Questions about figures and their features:

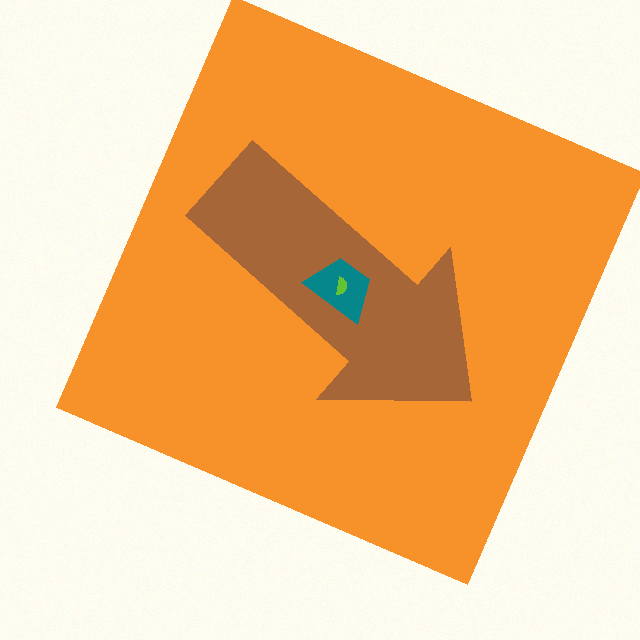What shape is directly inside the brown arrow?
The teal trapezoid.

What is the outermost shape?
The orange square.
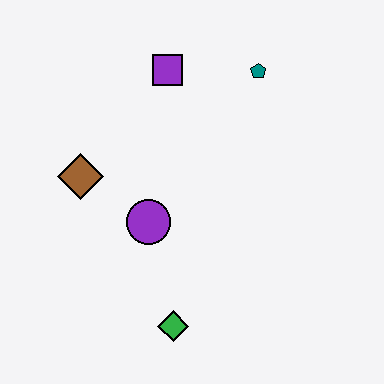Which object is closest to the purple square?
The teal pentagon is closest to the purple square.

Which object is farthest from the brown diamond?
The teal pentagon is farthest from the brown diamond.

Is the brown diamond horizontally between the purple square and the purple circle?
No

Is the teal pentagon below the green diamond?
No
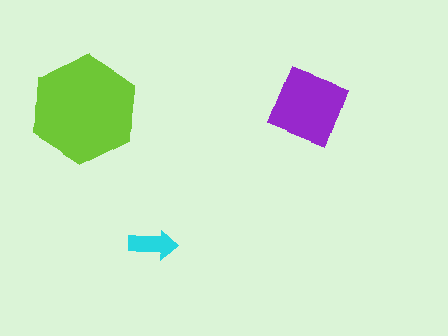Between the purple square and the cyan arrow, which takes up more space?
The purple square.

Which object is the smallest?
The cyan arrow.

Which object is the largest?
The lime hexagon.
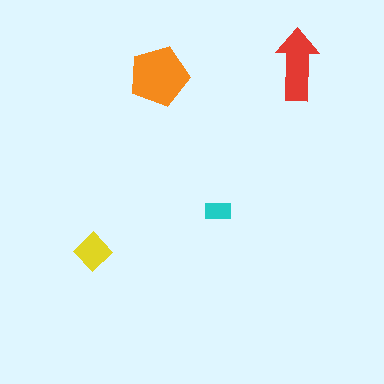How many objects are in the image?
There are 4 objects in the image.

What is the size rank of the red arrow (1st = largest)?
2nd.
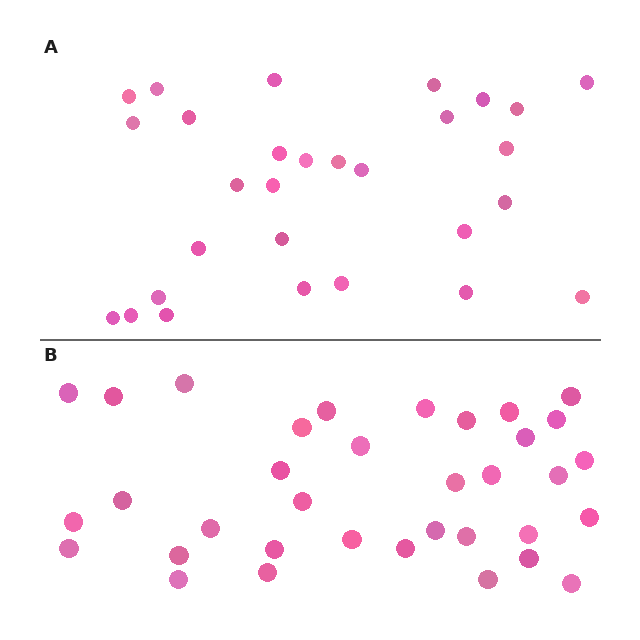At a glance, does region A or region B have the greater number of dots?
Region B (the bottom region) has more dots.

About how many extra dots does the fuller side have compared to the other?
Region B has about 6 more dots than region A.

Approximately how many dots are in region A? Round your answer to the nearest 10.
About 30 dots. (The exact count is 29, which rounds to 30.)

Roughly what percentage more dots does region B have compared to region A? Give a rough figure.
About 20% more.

- **Objective**: Copy the whole listing above word for word but do not carry over the pictures.

- **Response for this exercise**:
What shape is directly inside the brown arrow?
The teal trapezoid.

What is the outermost shape?
The orange square.
Which object is closest to the purple square?
The teal pentagon is closest to the purple square.

Which object is farthest from the brown diamond?
The teal pentagon is farthest from the brown diamond.

Is the brown diamond horizontally between the purple square and the purple circle?
No

Is the teal pentagon below the green diamond?
No
Between the purple square and the cyan arrow, which takes up more space?
The purple square.

Which object is the smallest?
The cyan arrow.

Which object is the largest?
The lime hexagon.
How many objects are in the image?
There are 4 objects in the image.

What is the size rank of the red arrow (1st = largest)?
2nd.
At a glance, does region A or region B have the greater number of dots?
Region B (the bottom region) has more dots.

About how many extra dots does the fuller side have compared to the other?
Region B has about 6 more dots than region A.

Approximately how many dots are in region A? Round your answer to the nearest 10.
About 30 dots. (The exact count is 29, which rounds to 30.)

Roughly what percentage more dots does region B have compared to region A? Give a rough figure.
About 20% more.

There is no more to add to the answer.